* [Input rows]:
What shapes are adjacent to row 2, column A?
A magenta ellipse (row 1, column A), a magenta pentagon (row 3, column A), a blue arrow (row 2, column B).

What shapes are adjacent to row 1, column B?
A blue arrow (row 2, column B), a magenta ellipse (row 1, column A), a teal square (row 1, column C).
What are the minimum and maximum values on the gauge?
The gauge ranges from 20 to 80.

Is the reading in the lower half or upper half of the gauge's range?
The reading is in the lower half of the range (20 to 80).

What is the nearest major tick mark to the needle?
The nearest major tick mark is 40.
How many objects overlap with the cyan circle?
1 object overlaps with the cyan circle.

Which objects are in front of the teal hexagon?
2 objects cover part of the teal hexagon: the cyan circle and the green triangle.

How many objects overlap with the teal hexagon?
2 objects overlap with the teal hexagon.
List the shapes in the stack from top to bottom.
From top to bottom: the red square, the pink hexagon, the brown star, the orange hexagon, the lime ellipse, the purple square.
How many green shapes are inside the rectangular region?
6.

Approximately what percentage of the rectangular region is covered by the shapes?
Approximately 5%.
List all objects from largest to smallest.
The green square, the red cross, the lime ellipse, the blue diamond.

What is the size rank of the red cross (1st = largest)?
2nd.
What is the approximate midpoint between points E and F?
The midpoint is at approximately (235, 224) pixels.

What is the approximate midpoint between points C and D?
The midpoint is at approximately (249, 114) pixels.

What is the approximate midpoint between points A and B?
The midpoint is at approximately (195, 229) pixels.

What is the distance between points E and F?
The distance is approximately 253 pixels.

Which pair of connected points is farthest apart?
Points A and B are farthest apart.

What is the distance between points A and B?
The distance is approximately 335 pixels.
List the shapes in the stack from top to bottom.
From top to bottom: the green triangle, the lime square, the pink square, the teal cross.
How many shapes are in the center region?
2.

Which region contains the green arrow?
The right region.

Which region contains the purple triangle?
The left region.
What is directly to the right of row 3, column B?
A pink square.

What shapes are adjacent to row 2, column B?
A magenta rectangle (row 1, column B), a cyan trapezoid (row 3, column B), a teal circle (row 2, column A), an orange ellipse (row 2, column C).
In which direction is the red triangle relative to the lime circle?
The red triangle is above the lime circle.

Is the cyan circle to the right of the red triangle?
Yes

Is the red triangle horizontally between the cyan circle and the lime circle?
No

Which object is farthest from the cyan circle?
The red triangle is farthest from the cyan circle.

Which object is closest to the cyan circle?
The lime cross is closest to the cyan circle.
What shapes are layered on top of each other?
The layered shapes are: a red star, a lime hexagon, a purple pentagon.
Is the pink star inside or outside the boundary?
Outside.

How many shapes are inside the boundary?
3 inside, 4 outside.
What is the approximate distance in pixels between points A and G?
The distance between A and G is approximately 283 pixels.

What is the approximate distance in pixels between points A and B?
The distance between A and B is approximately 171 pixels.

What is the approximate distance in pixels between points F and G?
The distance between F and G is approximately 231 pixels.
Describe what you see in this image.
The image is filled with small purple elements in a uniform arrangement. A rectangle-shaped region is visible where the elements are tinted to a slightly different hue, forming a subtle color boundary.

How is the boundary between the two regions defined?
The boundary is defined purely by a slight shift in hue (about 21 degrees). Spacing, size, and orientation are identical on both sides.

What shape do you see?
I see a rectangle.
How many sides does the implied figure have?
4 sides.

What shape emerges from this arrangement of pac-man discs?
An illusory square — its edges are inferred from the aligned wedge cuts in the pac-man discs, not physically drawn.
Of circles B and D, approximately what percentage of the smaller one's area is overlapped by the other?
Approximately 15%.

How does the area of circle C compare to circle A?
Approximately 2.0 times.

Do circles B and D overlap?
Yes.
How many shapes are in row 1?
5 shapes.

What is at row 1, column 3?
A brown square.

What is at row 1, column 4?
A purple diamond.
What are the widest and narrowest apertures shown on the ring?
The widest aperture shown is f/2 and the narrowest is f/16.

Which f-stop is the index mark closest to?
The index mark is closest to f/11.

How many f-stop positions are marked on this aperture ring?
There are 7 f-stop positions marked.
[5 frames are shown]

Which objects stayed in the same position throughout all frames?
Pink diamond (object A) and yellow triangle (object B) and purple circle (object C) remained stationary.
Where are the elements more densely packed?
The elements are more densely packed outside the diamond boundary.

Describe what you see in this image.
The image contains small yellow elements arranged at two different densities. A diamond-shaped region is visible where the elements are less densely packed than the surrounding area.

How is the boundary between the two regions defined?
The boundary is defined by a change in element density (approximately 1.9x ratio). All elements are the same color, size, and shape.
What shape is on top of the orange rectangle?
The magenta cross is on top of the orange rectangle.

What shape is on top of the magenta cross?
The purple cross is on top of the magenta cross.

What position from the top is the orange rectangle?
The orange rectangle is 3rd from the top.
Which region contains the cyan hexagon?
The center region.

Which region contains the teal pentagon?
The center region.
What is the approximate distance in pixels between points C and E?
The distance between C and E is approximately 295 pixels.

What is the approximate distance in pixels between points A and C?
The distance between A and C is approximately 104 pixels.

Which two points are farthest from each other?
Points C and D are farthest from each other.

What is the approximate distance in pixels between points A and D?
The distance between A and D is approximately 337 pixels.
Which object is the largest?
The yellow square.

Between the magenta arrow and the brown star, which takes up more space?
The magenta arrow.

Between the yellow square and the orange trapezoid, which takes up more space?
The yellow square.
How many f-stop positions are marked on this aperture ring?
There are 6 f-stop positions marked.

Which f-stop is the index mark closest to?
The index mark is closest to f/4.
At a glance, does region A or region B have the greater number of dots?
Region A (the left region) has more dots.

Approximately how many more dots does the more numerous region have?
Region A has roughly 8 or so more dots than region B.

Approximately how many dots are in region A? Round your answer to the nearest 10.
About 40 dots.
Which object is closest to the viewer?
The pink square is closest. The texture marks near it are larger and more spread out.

* [Stated exercise]:
Copy the data above exactly. Every line must be included.

* [Exercise solution]:
What shapes are adjacent to row 2, column A?
A magenta ellipse (row 1, column A), a magenta pentagon (row 3, column A), a blue arrow (row 2, column B).

What shapes are adjacent to row 1, column B?
A blue arrow (row 2, column B), a magenta ellipse (row 1, column A), a teal square (row 1, column C).
What are the minimum and maximum values on the gauge?
The gauge ranges from 20 to 80.

Is the reading in the lower half or upper half of the gauge's range?
The reading is in the lower half of the range (20 to 80).

What is the nearest major tick mark to the needle?
The nearest major tick mark is 40.
How many objects overlap with the cyan circle?
1 object overlaps with the cyan circle.

Which objects are in front of the teal hexagon?
2 objects cover part of the teal hexagon: the cyan circle and the green triangle.

How many objects overlap with the teal hexagon?
2 objects overlap with the teal hexagon.
List the shapes in the stack from top to bottom.
From top to bottom: the red square, the pink hexagon, the brown star, the orange hexagon, the lime ellipse, the purple square.
How many green shapes are inside the rectangular region?
6.

Approximately what percentage of the rectangular region is covered by the shapes?
Approximately 5%.
List all objects from largest to smallest.
The green square, the red cross, the lime ellipse, the blue diamond.

What is the size rank of the red cross (1st = largest)?
2nd.
What is the approximate midpoint between points E and F?
The midpoint is at approximately (235, 224) pixels.

What is the approximate midpoint between points C and D?
The midpoint is at approximately (249, 114) pixels.

What is the approximate midpoint between points A and B?
The midpoint is at approximately (195, 229) pixels.

What is the distance between points E and F?
The distance is approximately 253 pixels.

Which pair of connected points is farthest apart?
Points A and B are farthest apart.

What is the distance between points A and B?
The distance is approximately 335 pixels.
List the shapes in the stack from top to bottom.
From top to bottom: the green triangle, the lime square, the pink square, the teal cross.
How many shapes are in the center region?
2.

Which region contains the green arrow?
The right region.

Which region contains the purple triangle?
The left region.
What is directly to the right of row 3, column B?
A pink square.

What shapes are adjacent to row 2, column B?
A magenta rectangle (row 1, column B), a cyan trapezoid (row 3, column B), a teal circle (row 2, column A), an orange ellipse (row 2, column C).
In which direction is the red triangle relative to the lime circle?
The red triangle is above the lime circle.

Is the cyan circle to the right of the red triangle?
Yes

Is the red triangle horizontally between the cyan circle and the lime circle?
No

Which object is farthest from the cyan circle?
The red triangle is farthest from the cyan circle.

Which object is closest to the cyan circle?
The lime cross is closest to the cyan circle.
What shapes are layered on top of each other?
The layered shapes are: a red star, a lime hexagon, a purple pentagon.
Is the pink star inside or outside the boundary?
Outside.

How many shapes are inside the boundary?
3 inside, 4 outside.
What is the approximate distance in pixels between points A and G?
The distance between A and G is approximately 283 pixels.

What is the approximate distance in pixels between points A and B?
The distance between A and B is approximately 171 pixels.

What is the approximate distance in pixels between points F and G?
The distance between F and G is approximately 231 pixels.
Describe what you see in this image.
The image is filled with small purple elements in a uniform arrangement. A rectangle-shaped region is visible where the elements are tinted to a slightly different hue, forming a subtle color boundary.

How is the boundary between the two regions defined?
The boundary is defined purely by a slight shift in hue (about 21 degrees). Spacing, size, and orientation are identical on both sides.

What shape do you see?
I see a rectangle.
How many sides does the implied figure have?
4 sides.

What shape emerges from this arrangement of pac-man discs?
An illusory square — its edges are inferred from the aligned wedge cuts in the pac-man discs, not physically drawn.
Of circles B and D, approximately what percentage of the smaller one's area is overlapped by the other?
Approximately 15%.

How does the area of circle C compare to circle A?
Approximately 2.0 times.

Do circles B and D overlap?
Yes.
How many shapes are in row 1?
5 shapes.

What is at row 1, column 3?
A brown square.

What is at row 1, column 4?
A purple diamond.
What are the widest and narrowest apertures shown on the ring?
The widest aperture shown is f/2 and the narrowest is f/16.

Which f-stop is the index mark closest to?
The index mark is closest to f/11.

How many f-stop positions are marked on this aperture ring?
There are 7 f-stop positions marked.
[5 frames are shown]

Which objects stayed in the same position throughout all frames?
Pink diamond (object A) and yellow triangle (object B) and purple circle (object C) remained stationary.
Where are the elements more densely packed?
The elements are more densely packed outside the diamond boundary.

Describe what you see in this image.
The image contains small yellow elements arranged at two different densities. A diamond-shaped region is visible where the elements are less densely packed than the surrounding area.

How is the boundary between the two regions defined?
The boundary is defined by a change in element density (approximately 1.9x ratio). All elements are the same color, size, and shape.
What shape is on top of the orange rectangle?
The magenta cross is on top of the orange rectangle.

What shape is on top of the magenta cross?
The purple cross is on top of the magenta cross.

What position from the top is the orange rectangle?
The orange rectangle is 3rd from the top.
Which region contains the cyan hexagon?
The center region.

Which region contains the teal pentagon?
The center region.
What is the approximate distance in pixels between points C and E?
The distance between C and E is approximately 295 pixels.

What is the approximate distance in pixels between points A and C?
The distance between A and C is approximately 104 pixels.

Which two points are farthest from each other?
Points C and D are farthest from each other.

What is the approximate distance in pixels between points A and D?
The distance between A and D is approximately 337 pixels.
Which object is the largest?
The yellow square.

Between the magenta arrow and the brown star, which takes up more space?
The magenta arrow.

Between the yellow square and the orange trapezoid, which takes up more space?
The yellow square.
How many f-stop positions are marked on this aperture ring?
There are 6 f-stop positions marked.

Which f-stop is the index mark closest to?
The index mark is closest to f/4.
At a glance, does region A or region B have the greater number of dots?
Region A (the left region) has more dots.

Approximately how many more dots does the more numerous region have?
Region A has roughly 8 or so more dots than region B.

Approximately how many dots are in region A? Round your answer to the nearest 10.
About 40 dots.
Which object is closest to the viewer?
The pink square is closest. The texture marks near it are larger and more spread out.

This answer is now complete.